### Exercise
Transcribe the whole listing below without changing a word, but leave out every image.

>> Begin Data lines

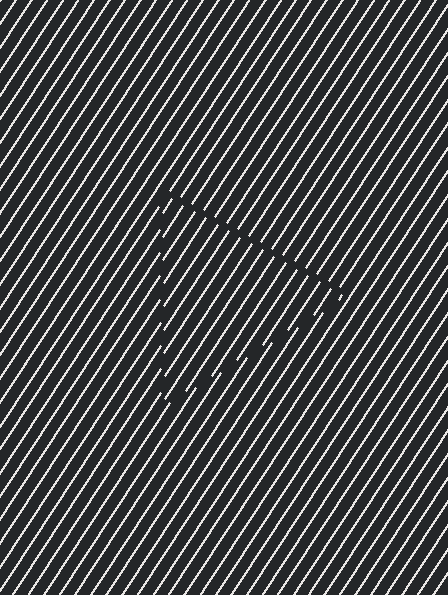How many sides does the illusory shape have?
3 sides — the line-ends trace a triangle.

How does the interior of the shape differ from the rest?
The interior of the shape contains the same grating, shifted by half a period — the contour is defined by the phase discontinuity where line-ends from the inner and outer gratings abut.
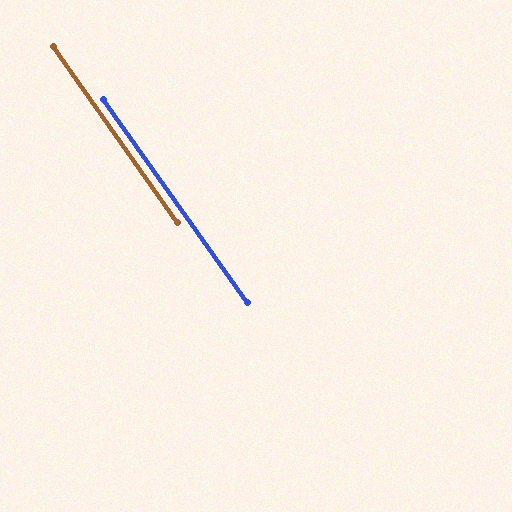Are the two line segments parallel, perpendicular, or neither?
Parallel — their directions differ by only 0.1°.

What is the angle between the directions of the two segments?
Approximately 0 degrees.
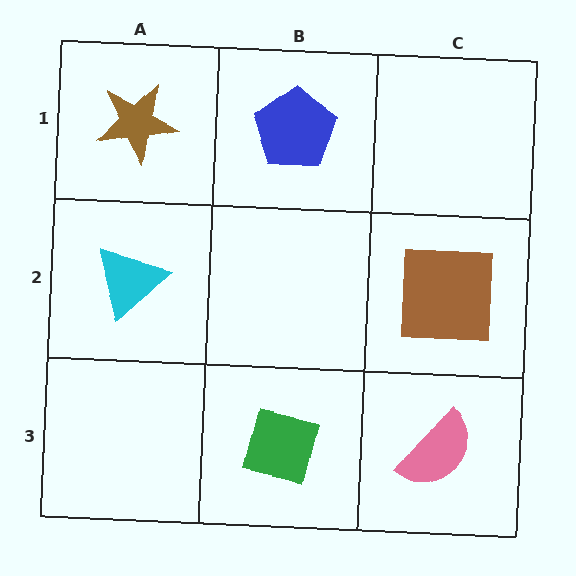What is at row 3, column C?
A pink semicircle.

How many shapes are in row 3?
2 shapes.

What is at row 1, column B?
A blue pentagon.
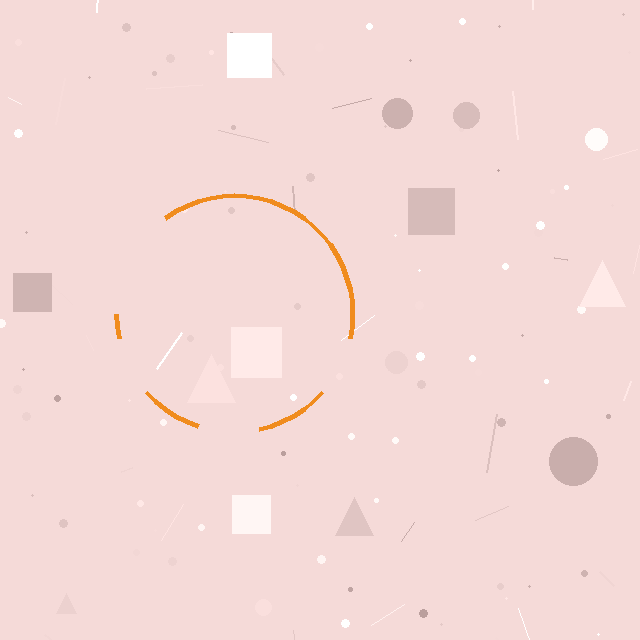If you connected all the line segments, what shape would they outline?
They would outline a circle.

>> End Data lines

### Result for this task
How many sides does the illusory shape have?
3 sides — the line-ends trace a triangle.

How does the interior of the shape differ from the rest?
The interior of the shape contains the same grating, shifted by half a period — the contour is defined by the phase discontinuity where line-ends from the inner and outer gratings abut.
Are the two line segments parallel, perpendicular, or neither?
Parallel — their directions differ by only 0.1°.

What is the angle between the directions of the two segments?
Approximately 0 degrees.
What is at row 3, column C?
A pink semicircle.

How many shapes are in row 3?
2 shapes.

What is at row 1, column B?
A blue pentagon.
If you connected all the line segments, what shape would they outline?
They would outline a circle.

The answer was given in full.